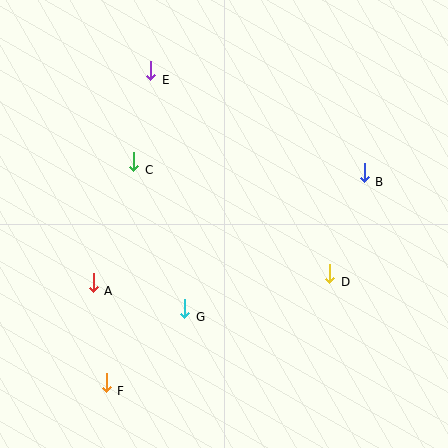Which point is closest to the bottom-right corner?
Point D is closest to the bottom-right corner.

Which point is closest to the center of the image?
Point G at (184, 317) is closest to the center.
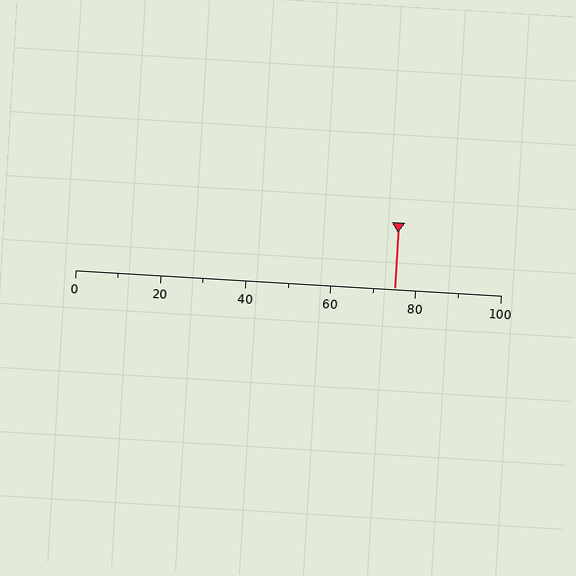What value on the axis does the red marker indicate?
The marker indicates approximately 75.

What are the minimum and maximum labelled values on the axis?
The axis runs from 0 to 100.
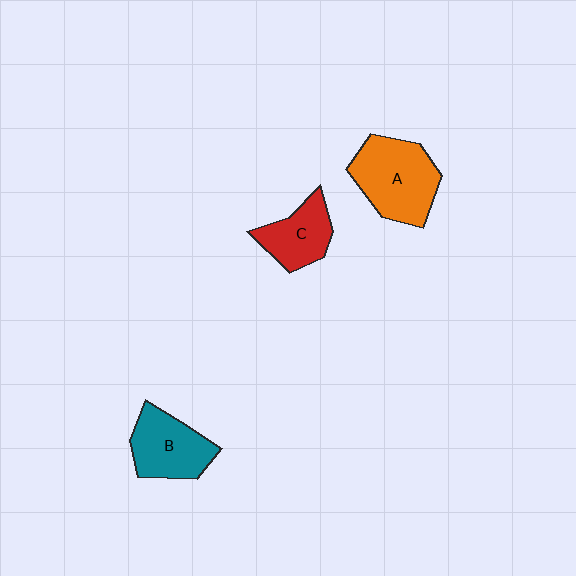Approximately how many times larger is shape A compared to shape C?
Approximately 1.6 times.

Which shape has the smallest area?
Shape C (red).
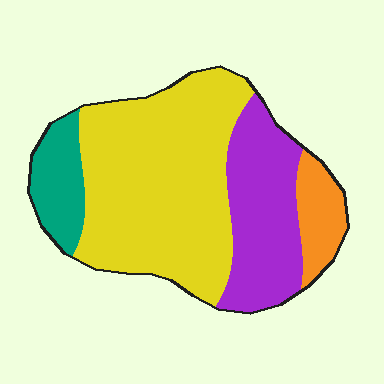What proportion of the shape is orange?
Orange covers about 10% of the shape.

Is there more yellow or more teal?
Yellow.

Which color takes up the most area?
Yellow, at roughly 55%.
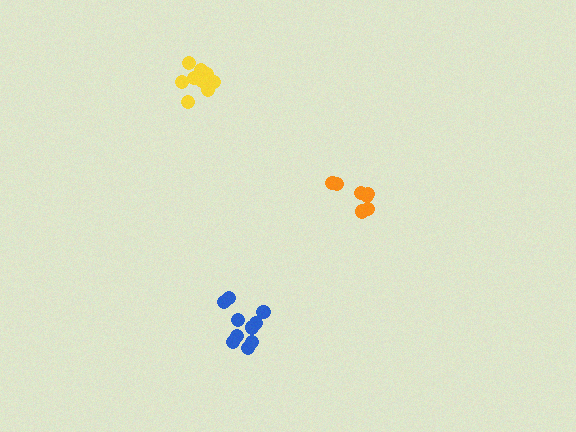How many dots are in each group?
Group 1: 10 dots, Group 2: 7 dots, Group 3: 10 dots (27 total).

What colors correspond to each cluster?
The clusters are colored: yellow, orange, blue.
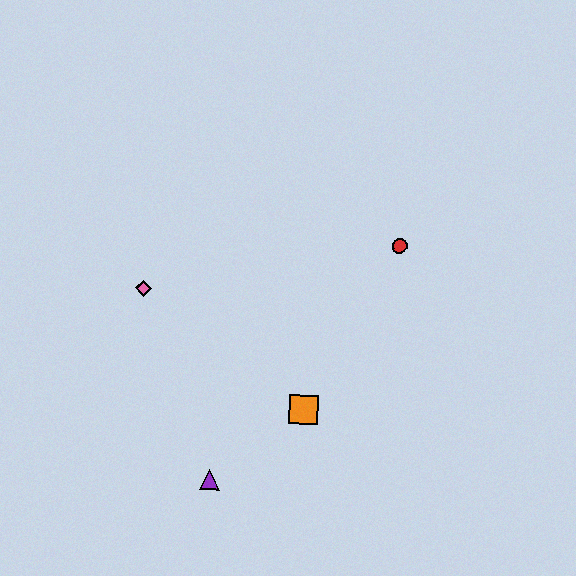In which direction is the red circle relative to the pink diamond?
The red circle is to the right of the pink diamond.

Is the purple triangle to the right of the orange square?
No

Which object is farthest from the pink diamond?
The red circle is farthest from the pink diamond.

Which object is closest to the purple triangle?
The orange square is closest to the purple triangle.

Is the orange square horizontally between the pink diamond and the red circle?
Yes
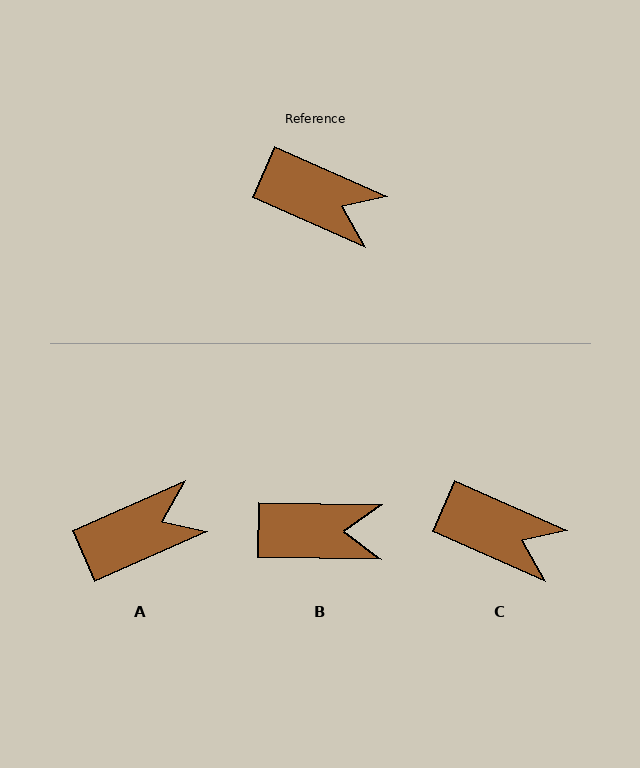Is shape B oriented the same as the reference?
No, it is off by about 23 degrees.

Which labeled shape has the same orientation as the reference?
C.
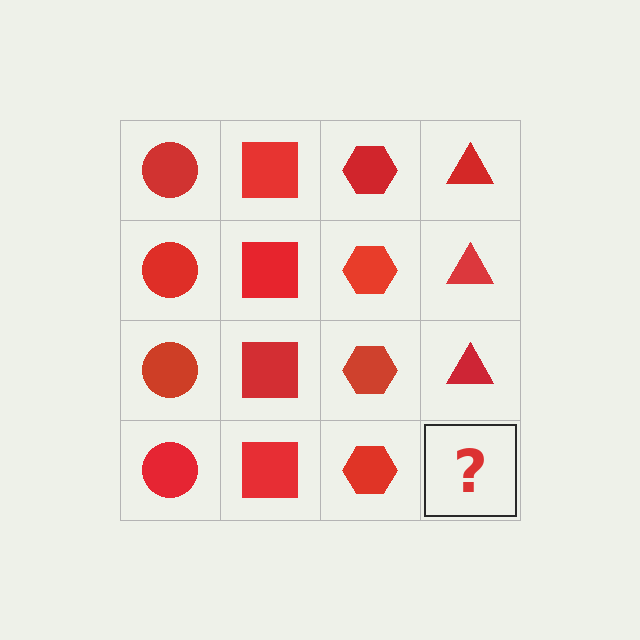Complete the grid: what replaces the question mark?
The question mark should be replaced with a red triangle.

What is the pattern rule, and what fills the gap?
The rule is that each column has a consistent shape. The gap should be filled with a red triangle.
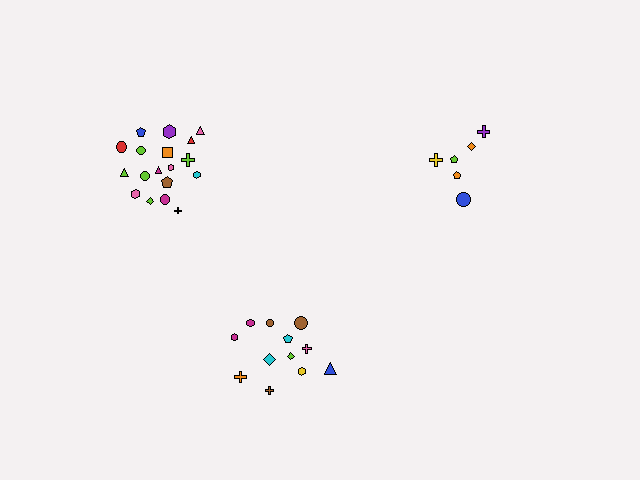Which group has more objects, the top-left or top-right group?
The top-left group.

Stated exercise
Pictures are to be left out; all else in the entries above is to be quoted exactly.

Output of the exercise
Which point is closest to the bottom-right corner?
Point D is closest to the bottom-right corner.

Which point is closest to the center of the image?
Point G at (184, 317) is closest to the center.
What value on the axis does the red marker indicate?
The marker indicates approximately 75.

What are the minimum and maximum labelled values on the axis?
The axis runs from 0 to 100.
Approximately how many times larger is shape A compared to shape C?
Approximately 1.6 times.

Which shape has the smallest area?
Shape C (red).
What proportion of the shape is orange?
Orange covers about 10% of the shape.

Is there more yellow or more teal?
Yellow.

Which color takes up the most area?
Yellow, at roughly 55%.
How many dots are in each group?
Group 1: 10 dots, Group 2: 7 dots, Group 3: 10 dots (27 total).

What colors correspond to each cluster?
The clusters are colored: yellow, orange, blue.
In which direction is the red circle relative to the pink diamond?
The red circle is to the right of the pink diamond.

Is the purple triangle to the right of the orange square?
No

Which object is farthest from the pink diamond?
The red circle is farthest from the pink diamond.

Which object is closest to the purple triangle?
The orange square is closest to the purple triangle.

Is the orange square horizontally between the pink diamond and the red circle?
Yes
Is shape B oriented the same as the reference?
No, it is off by about 23 degrees.

Which labeled shape has the same orientation as the reference?
C.
Complete the grid: what replaces the question mark?
The question mark should be replaced with a red triangle.

What is the pattern rule, and what fills the gap?
The rule is that each column has a consistent shape. The gap should be filled with a red triangle.
Which group has more objects, the top-left or top-right group?
The top-left group.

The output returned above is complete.